Source data —

+---+

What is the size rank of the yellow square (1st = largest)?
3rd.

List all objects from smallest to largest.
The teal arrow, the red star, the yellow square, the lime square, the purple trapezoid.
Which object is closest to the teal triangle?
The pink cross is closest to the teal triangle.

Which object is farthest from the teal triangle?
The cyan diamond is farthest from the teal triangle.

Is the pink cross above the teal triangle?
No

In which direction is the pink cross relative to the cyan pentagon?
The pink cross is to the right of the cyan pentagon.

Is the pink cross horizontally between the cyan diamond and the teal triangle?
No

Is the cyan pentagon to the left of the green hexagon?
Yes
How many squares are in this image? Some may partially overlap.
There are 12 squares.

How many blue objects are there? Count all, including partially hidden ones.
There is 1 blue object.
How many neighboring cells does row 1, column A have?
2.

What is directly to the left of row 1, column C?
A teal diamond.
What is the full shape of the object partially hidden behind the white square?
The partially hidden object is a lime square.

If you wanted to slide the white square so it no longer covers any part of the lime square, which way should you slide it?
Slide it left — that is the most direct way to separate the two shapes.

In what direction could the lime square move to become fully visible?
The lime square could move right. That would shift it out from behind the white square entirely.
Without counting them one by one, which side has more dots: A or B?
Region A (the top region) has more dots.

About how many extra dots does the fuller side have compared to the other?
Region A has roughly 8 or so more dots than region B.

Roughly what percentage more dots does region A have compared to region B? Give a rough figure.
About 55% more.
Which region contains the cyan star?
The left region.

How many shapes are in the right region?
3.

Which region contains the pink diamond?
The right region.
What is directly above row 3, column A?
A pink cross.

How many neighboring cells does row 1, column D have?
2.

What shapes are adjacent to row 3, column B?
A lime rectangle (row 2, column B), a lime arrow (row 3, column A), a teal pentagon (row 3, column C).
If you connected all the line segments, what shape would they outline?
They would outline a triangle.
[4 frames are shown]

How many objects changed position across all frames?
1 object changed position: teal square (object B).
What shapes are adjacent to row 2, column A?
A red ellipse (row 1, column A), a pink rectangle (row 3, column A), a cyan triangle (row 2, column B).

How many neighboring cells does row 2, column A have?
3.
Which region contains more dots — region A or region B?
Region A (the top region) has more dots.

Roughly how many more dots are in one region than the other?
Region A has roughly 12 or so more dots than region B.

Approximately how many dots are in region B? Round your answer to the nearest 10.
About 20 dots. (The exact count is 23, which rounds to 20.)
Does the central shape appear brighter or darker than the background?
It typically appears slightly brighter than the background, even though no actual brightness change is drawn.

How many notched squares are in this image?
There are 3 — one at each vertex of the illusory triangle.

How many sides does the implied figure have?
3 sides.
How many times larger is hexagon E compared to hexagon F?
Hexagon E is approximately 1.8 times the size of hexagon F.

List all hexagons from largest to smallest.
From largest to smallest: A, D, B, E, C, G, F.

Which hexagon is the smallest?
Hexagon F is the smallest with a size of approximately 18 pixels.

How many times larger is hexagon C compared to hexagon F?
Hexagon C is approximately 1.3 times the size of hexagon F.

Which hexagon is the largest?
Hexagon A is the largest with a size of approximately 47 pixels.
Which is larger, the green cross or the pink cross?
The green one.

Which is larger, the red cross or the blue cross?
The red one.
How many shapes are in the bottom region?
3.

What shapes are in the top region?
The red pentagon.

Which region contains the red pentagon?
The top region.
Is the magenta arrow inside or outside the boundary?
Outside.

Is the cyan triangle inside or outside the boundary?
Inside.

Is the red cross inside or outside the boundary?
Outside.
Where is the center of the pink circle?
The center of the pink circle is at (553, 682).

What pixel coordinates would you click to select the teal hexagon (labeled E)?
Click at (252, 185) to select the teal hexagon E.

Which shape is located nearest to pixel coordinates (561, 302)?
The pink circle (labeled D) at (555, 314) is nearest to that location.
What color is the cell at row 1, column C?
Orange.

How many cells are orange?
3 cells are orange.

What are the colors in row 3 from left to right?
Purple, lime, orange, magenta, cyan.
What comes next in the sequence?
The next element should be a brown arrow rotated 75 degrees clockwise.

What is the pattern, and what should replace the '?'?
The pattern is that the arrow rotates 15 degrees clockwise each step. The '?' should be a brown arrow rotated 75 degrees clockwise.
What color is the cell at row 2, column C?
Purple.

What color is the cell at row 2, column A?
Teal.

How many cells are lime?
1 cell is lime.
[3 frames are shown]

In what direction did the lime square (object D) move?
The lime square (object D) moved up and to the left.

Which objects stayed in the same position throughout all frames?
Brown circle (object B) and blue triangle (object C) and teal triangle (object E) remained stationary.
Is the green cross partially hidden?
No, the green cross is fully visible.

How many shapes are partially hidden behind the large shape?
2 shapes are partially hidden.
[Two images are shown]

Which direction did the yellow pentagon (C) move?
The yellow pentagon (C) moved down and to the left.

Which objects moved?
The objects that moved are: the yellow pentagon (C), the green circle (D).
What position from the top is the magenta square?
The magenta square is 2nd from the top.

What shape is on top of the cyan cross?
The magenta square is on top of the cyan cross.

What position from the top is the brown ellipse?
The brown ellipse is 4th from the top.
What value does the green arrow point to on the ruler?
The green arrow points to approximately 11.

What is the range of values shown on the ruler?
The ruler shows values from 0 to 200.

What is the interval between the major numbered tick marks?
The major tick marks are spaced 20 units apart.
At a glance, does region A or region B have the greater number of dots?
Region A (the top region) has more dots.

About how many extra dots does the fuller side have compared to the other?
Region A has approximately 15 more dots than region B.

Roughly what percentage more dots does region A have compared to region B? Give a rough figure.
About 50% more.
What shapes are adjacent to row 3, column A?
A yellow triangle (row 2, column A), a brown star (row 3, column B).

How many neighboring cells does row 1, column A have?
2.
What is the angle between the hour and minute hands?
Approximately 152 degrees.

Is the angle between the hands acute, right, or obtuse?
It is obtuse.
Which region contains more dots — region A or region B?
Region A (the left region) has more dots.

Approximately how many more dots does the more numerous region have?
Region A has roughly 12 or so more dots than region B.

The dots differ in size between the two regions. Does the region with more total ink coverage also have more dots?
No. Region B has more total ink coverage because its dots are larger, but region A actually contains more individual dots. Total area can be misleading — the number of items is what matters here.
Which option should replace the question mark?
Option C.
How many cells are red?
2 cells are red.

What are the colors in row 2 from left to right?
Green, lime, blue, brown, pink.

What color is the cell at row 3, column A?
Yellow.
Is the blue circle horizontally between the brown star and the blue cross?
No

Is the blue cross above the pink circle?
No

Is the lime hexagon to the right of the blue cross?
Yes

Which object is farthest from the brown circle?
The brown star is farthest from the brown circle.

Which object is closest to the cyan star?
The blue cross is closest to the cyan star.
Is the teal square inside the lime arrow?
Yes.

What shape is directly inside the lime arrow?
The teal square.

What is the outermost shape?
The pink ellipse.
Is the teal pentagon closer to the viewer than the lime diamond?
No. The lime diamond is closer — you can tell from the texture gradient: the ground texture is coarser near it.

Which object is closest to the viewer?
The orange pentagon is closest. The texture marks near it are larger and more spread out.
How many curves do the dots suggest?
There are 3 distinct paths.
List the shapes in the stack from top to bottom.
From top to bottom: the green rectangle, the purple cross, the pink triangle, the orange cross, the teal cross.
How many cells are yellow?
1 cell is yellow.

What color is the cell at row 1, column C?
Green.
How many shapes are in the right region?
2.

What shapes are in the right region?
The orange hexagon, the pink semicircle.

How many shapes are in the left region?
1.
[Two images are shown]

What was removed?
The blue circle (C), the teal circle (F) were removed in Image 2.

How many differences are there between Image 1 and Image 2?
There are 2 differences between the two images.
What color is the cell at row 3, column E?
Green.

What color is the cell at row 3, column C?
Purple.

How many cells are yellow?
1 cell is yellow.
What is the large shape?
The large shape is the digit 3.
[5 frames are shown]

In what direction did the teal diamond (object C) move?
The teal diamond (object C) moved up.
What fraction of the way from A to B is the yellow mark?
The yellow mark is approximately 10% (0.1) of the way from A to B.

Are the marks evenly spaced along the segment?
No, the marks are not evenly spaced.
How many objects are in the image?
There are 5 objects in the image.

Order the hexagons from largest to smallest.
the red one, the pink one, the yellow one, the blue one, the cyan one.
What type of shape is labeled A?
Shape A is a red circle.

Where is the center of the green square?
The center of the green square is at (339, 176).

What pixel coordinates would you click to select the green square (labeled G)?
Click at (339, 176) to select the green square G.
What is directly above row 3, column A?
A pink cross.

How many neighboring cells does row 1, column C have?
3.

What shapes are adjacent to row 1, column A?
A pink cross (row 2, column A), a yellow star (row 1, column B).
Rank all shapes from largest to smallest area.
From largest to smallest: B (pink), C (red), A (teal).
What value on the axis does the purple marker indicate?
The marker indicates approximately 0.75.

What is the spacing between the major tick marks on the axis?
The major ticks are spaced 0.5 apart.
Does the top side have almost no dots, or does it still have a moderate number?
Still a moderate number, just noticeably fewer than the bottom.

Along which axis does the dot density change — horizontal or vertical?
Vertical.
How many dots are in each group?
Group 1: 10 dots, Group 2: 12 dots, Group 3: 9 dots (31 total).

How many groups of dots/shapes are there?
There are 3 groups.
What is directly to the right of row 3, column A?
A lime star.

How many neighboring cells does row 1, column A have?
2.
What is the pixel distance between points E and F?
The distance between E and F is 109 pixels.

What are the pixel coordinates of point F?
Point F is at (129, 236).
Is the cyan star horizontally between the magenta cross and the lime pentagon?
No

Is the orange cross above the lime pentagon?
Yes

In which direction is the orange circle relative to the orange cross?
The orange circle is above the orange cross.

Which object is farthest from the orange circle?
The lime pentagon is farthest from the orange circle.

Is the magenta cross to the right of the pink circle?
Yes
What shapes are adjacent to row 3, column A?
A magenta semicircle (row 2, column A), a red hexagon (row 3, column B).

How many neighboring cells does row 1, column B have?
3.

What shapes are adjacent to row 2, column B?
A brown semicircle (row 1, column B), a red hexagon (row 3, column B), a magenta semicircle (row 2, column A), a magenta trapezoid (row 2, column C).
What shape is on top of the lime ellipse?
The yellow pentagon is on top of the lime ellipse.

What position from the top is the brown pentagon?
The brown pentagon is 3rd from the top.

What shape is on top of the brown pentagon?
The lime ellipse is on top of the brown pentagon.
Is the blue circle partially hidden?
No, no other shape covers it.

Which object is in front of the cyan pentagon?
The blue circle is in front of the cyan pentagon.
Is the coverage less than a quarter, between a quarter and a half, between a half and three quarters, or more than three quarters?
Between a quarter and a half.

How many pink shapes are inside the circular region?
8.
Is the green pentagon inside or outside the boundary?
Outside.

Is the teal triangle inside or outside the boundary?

+---+

What you are asked to do —
Give back precisely the lines above that start at the line containing "Which region contains the cyan star?" and end at the line containing "[4 frames are shown]", inclusive. No other lines belong in the output.

Result of this exercise —
Which region contains the cyan star?
The left region.

How many shapes are in the right region?
3.

Which region contains the pink diamond?
The right region.
What is directly above row 3, column A?
A pink cross.

How many neighboring cells does row 1, column D have?
2.

What shapes are adjacent to row 3, column B?
A lime rectangle (row 2, column B), a lime arrow (row 3, column A), a teal pentagon (row 3, column C).
If you connected all the line segments, what shape would they outline?
They would outline a triangle.
[4 frames are shown]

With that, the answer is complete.